• _Material supplied_:
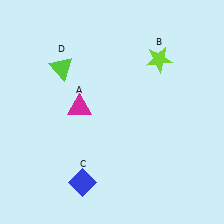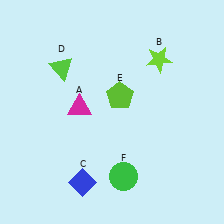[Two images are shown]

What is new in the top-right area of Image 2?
A lime pentagon (E) was added in the top-right area of Image 2.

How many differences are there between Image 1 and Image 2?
There are 2 differences between the two images.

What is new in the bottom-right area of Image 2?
A green circle (F) was added in the bottom-right area of Image 2.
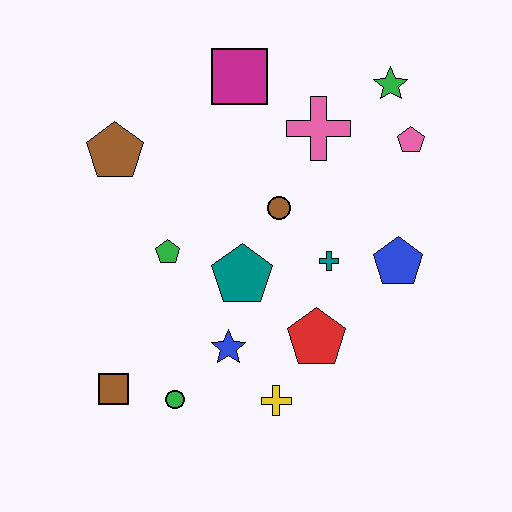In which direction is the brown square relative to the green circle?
The brown square is to the left of the green circle.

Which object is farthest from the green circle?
The green star is farthest from the green circle.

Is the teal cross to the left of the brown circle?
No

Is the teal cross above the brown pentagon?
No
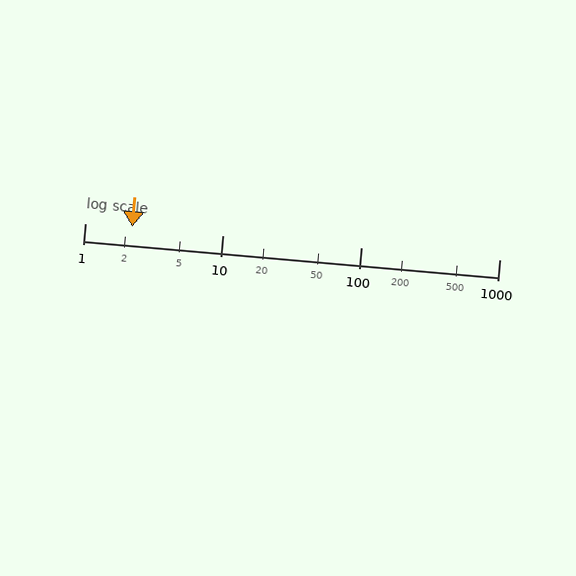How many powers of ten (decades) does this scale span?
The scale spans 3 decades, from 1 to 1000.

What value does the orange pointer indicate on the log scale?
The pointer indicates approximately 2.2.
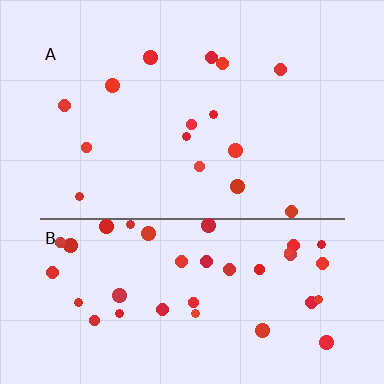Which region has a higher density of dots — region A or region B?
B (the bottom).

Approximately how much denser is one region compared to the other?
Approximately 2.6× — region B over region A.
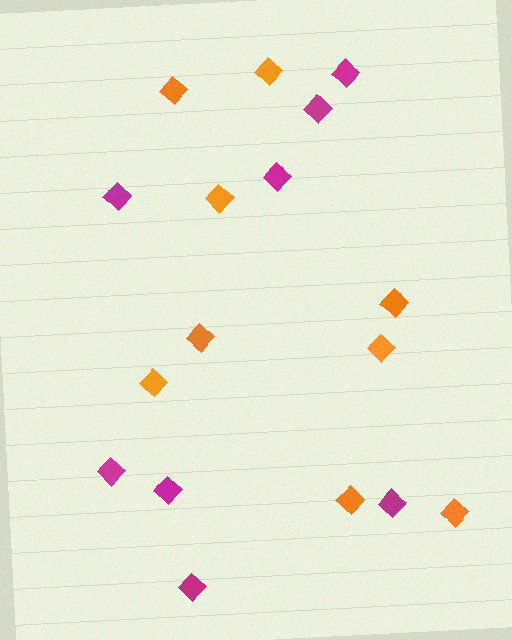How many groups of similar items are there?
There are 2 groups: one group of magenta diamonds (8) and one group of orange diamonds (9).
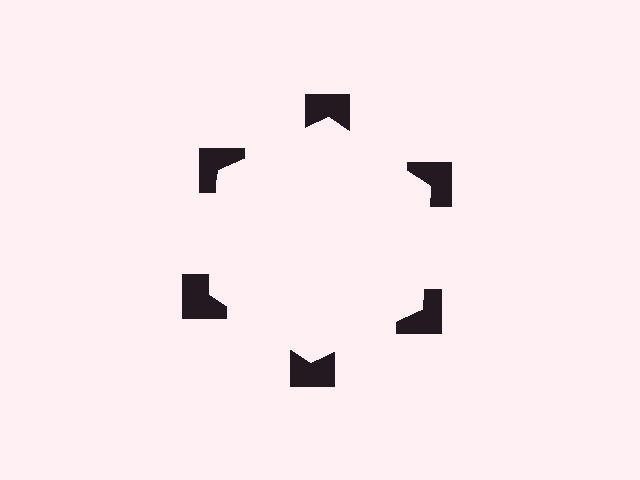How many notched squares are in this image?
There are 6 — one at each vertex of the illusory hexagon.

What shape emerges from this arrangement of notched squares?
An illusory hexagon — its edges are inferred from the aligned wedge cuts in the notched squares, not physically drawn.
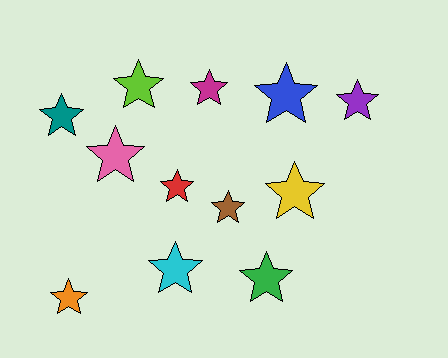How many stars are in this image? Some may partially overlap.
There are 12 stars.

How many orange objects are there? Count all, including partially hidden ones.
There is 1 orange object.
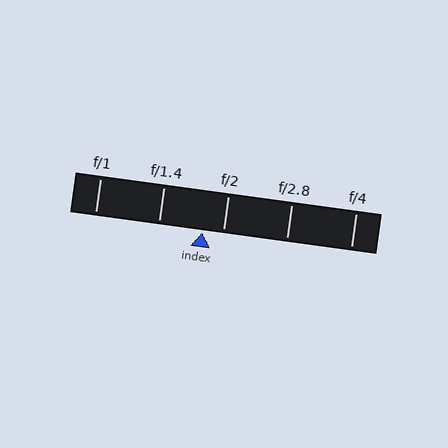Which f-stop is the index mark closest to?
The index mark is closest to f/2.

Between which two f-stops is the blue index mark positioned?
The index mark is between f/1.4 and f/2.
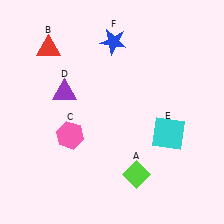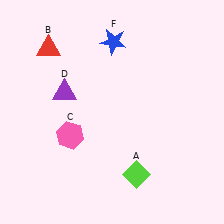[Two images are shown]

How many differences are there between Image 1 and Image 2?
There is 1 difference between the two images.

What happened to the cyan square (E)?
The cyan square (E) was removed in Image 2. It was in the bottom-right area of Image 1.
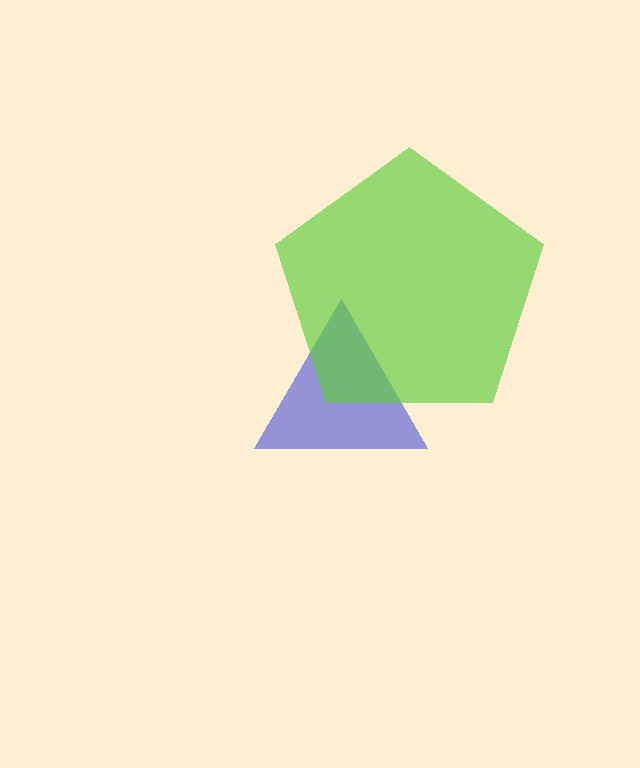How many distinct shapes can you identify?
There are 2 distinct shapes: a blue triangle, a lime pentagon.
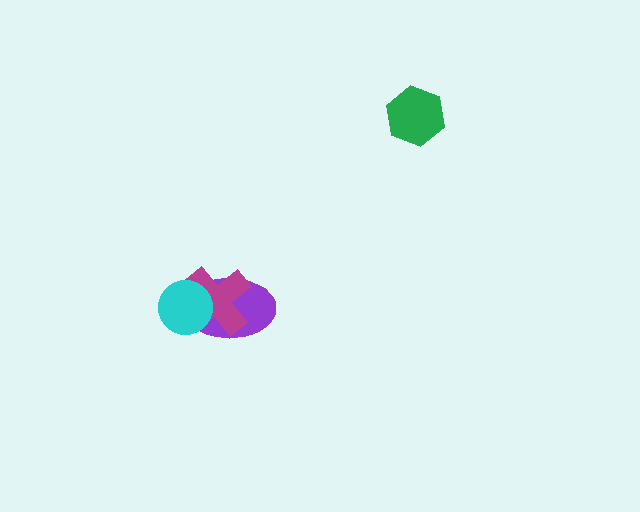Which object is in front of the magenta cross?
The cyan circle is in front of the magenta cross.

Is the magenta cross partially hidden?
Yes, it is partially covered by another shape.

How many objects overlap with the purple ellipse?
2 objects overlap with the purple ellipse.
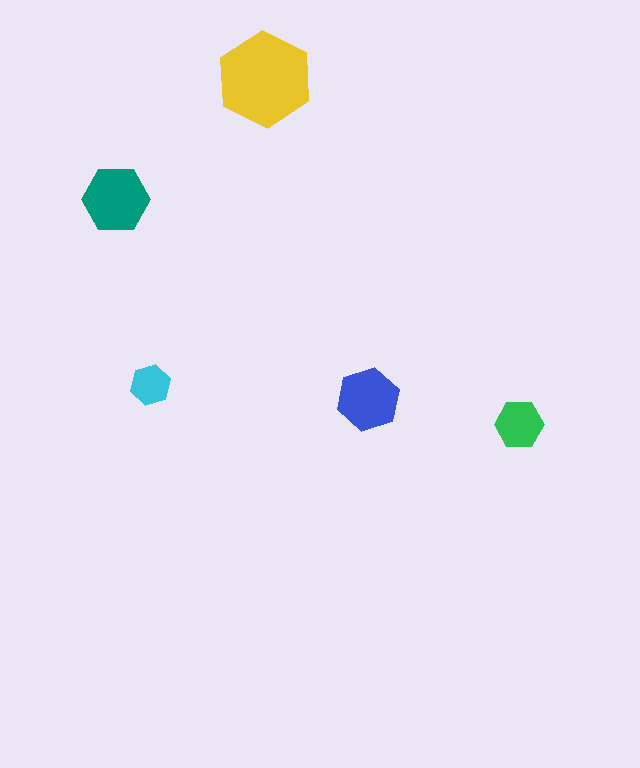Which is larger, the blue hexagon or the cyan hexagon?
The blue one.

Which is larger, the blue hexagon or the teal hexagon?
The teal one.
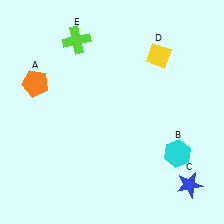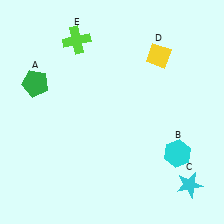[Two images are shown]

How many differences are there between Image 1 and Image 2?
There are 2 differences between the two images.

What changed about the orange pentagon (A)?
In Image 1, A is orange. In Image 2, it changed to green.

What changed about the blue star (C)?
In Image 1, C is blue. In Image 2, it changed to cyan.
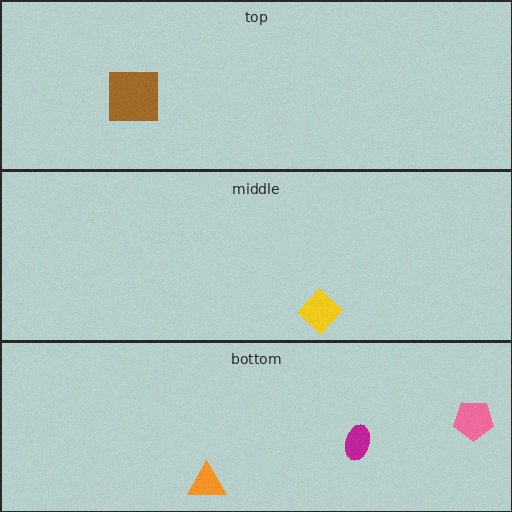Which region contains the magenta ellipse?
The bottom region.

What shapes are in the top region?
The brown square.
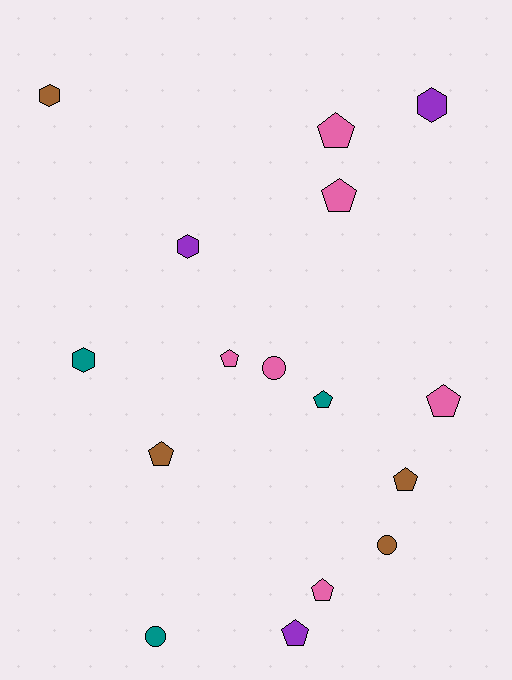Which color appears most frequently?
Pink, with 6 objects.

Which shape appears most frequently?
Pentagon, with 9 objects.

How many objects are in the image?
There are 16 objects.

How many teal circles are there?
There is 1 teal circle.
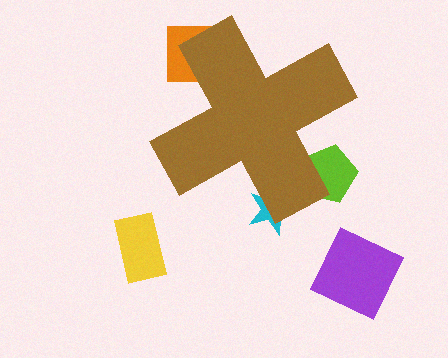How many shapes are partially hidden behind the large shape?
3 shapes are partially hidden.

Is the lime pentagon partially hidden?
Yes, the lime pentagon is partially hidden behind the brown cross.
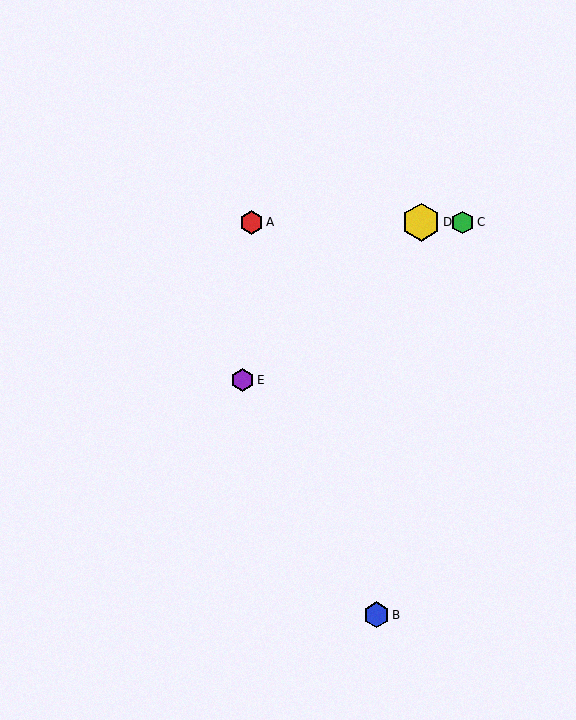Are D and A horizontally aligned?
Yes, both are at y≈222.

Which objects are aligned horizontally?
Objects A, C, D are aligned horizontally.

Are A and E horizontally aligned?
No, A is at y≈222 and E is at y≈380.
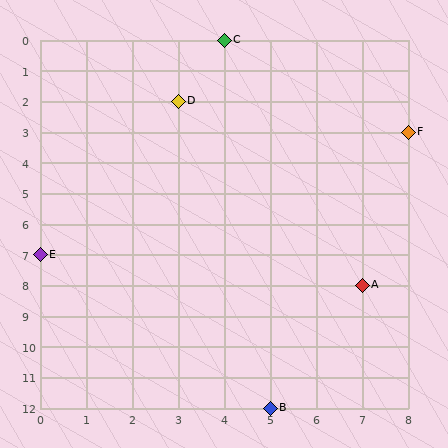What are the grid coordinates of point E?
Point E is at grid coordinates (0, 7).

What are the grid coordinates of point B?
Point B is at grid coordinates (5, 12).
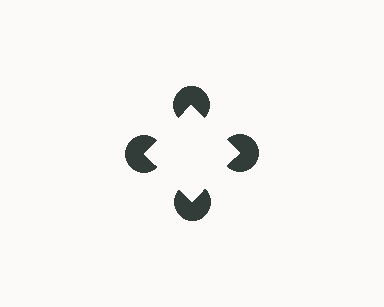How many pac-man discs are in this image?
There are 4 — one at each vertex of the illusory square.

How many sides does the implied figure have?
4 sides.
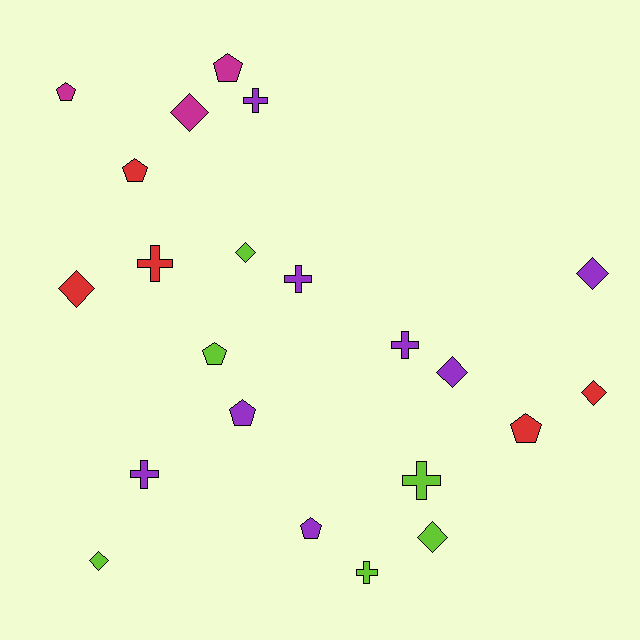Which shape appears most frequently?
Diamond, with 8 objects.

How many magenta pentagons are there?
There are 2 magenta pentagons.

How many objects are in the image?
There are 22 objects.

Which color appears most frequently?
Purple, with 8 objects.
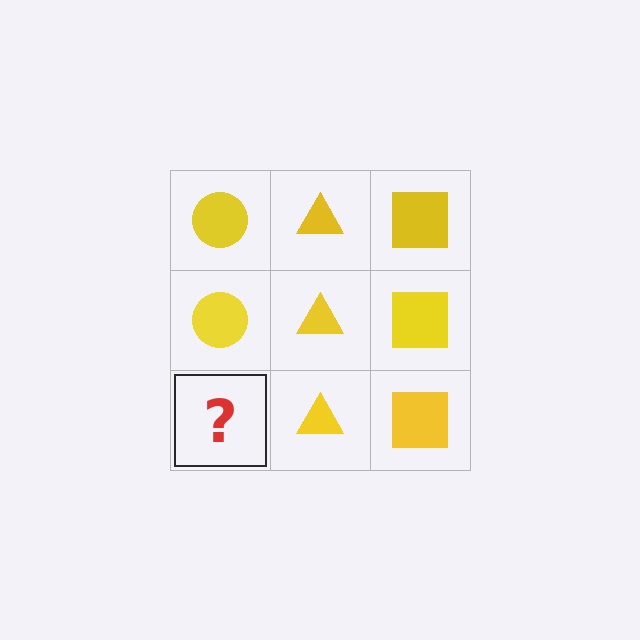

• _Your goal_: The listing above must be printed again exactly, minus its pictures.

• _Response below_:
[Two images are shown]

What is new in the top-right area of Image 2?
A lime pentagon (E) was added in the top-right area of Image 2.

How many differences are there between Image 1 and Image 2?
There are 2 differences between the two images.

What is new in the bottom-right area of Image 2?
A green circle (F) was added in the bottom-right area of Image 2.
In which direction is the brown square relative to the green circle?
The brown square is to the left of the green circle.

Which object is farthest from the green circle?
The green star is farthest from the green circle.

Is the teal cross to the left of the brown circle?
No

Is the teal cross above the brown pentagon?
No
How many powers of ten (decades) does this scale span?
The scale spans 3 decades, from 1 to 1000.

What value does the orange pointer indicate on the log scale?
The pointer indicates approximately 2.2.
Which region has a higher density of dots — region A or region B?
B (the bottom).

Approximately how much denser is one region compared to the other?
Approximately 2.6× — region B over region A.
How many groups of similar items are there?
There are 2 groups: one group of magenta diamonds (8) and one group of orange diamonds (9).
How many notched squares are in this image?
There are 6 — one at each vertex of the illusory hexagon.

What shape emerges from this arrangement of notched squares?
An illusory hexagon — its edges are inferred from the aligned wedge cuts in the notched squares, not physically drawn.
How many stars are in this image? Some may partially overlap.
There are 12 stars.

How many orange objects are there? Count all, including partially hidden ones.
There is 1 orange object.
Which f-stop is the index mark closest to?
The index mark is closest to f/2.

Between which two f-stops is the blue index mark positioned?
The index mark is between f/1.4 and f/2.
[Two images are shown]

How many differences are there between Image 1 and Image 2?
There is 1 difference between the two images.

What happened to the cyan square (E)?
The cyan square (E) was removed in Image 2. It was in the bottom-right area of Image 1.
How many distinct shapes can you identify?
There are 2 distinct shapes: a blue triangle, a lime pentagon.
Which object is in front of the magenta cross?
The cyan circle is in front of the magenta cross.

Is the magenta cross partially hidden?
Yes, it is partially covered by another shape.

How many objects overlap with the purple ellipse?
2 objects overlap with the purple ellipse.
Which is larger, the blue hexagon or the cyan hexagon?
The blue one.

Which is larger, the blue hexagon or the teal hexagon?
The teal one.
[Two images are shown]

How many differences are there between Image 1 and Image 2?
There are 2 differences between the two images.

What changed about the orange pentagon (A)?
In Image 1, A is orange. In Image 2, it changed to green.

What changed about the blue star (C)?
In Image 1, C is blue. In Image 2, it changed to cyan.
Which region contains the magenta ellipse?
The bottom region.

What shapes are in the top region?
The brown square.
Which color appears most frequently?
Pink, with 6 objects.

Which shape appears most frequently?
Pentagon, with 9 objects.

How many objects are in the image?
There are 16 objects.

How many teal circles are there?
There is 1 teal circle.
How many shapes are partially hidden behind the large shape?
3 shapes are partially hidden.

Is the lime pentagon partially hidden?
Yes, the lime pentagon is partially hidden behind the brown cross.
Are D and A horizontally aligned?
Yes, both are at y≈222.

Which objects are aligned horizontally?
Objects A, C, D are aligned horizontally.

Are A and E horizontally aligned?
No, A is at y≈222 and E is at y≈380.
What are the grid coordinates of point E?
Point E is at grid coordinates (0, 7).

What are the grid coordinates of point B?
Point B is at grid coordinates (5, 12).
How many pac-man discs are in this image?
There are 4 — one at each vertex of the illusory square.

How many sides does the implied figure have?
4 sides.
Which shape appears most frequently?
Diamond, with 8 objects.

How many magenta pentagons are there?
There are 2 magenta pentagons.

How many objects are in the image?
There are 22 objects.

Which color appears most frequently?
Purple, with 8 objects.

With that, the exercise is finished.